TASK TO CARRY OUT:
Only the lines from the one containing "What value does" through the one containing "How many powers" should be duplicated, exactly as they appear. Pictures are to be left out.

ENTRIES PROVIDED:
────────
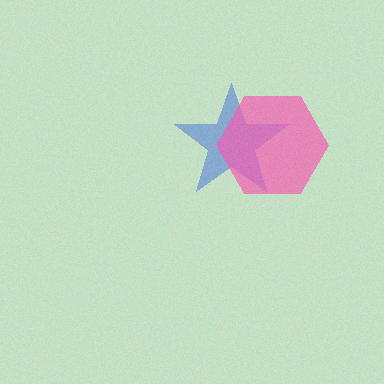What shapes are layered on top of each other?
────────
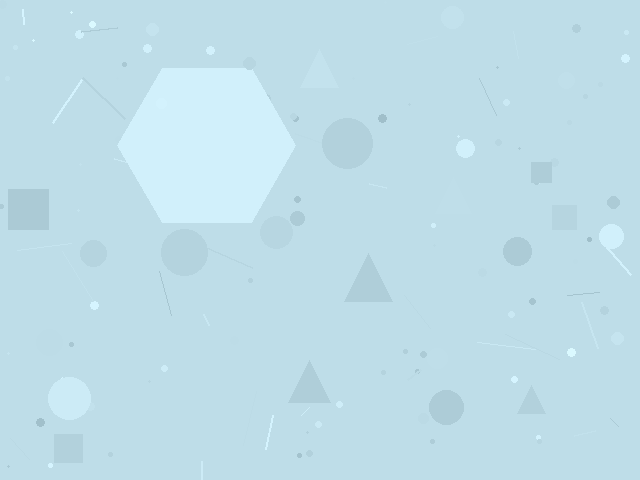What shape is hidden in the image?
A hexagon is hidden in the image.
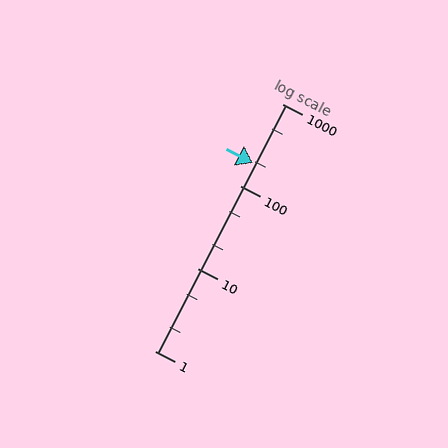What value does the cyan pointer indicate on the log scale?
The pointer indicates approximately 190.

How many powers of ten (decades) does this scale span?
────────
RESPONSE:
What value does the cyan pointer indicate on the log scale?
The pointer indicates approximately 190.

How many powers of ten (decades) does this scale span?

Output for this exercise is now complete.